Supplied material
--------------------

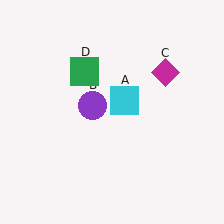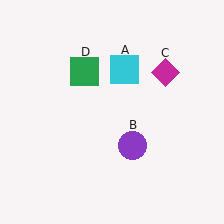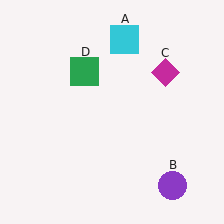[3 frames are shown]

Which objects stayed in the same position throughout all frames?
Magenta diamond (object C) and green square (object D) remained stationary.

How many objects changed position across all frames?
2 objects changed position: cyan square (object A), purple circle (object B).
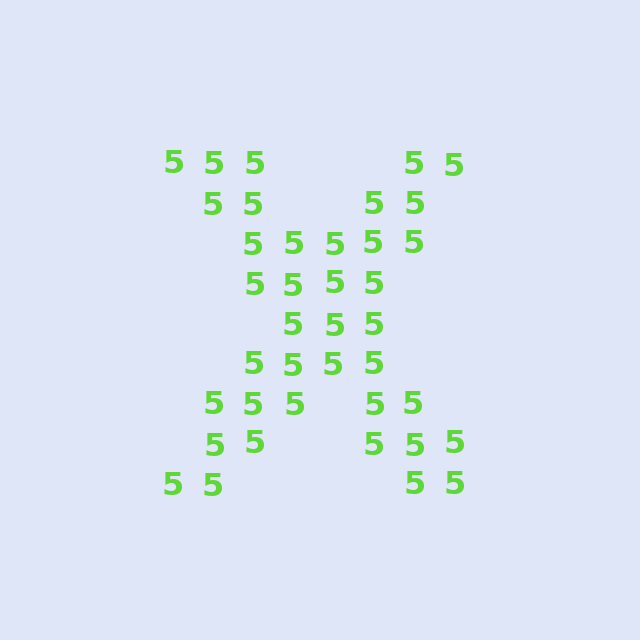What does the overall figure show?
The overall figure shows the letter X.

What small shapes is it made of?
It is made of small digit 5's.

--------------------

Skip the pictures and write out exactly the lines from the line containing "What does the overall figure show?" through the end of the listing above.

What does the overall figure show?
The overall figure shows the letter X.

What small shapes is it made of?
It is made of small digit 5's.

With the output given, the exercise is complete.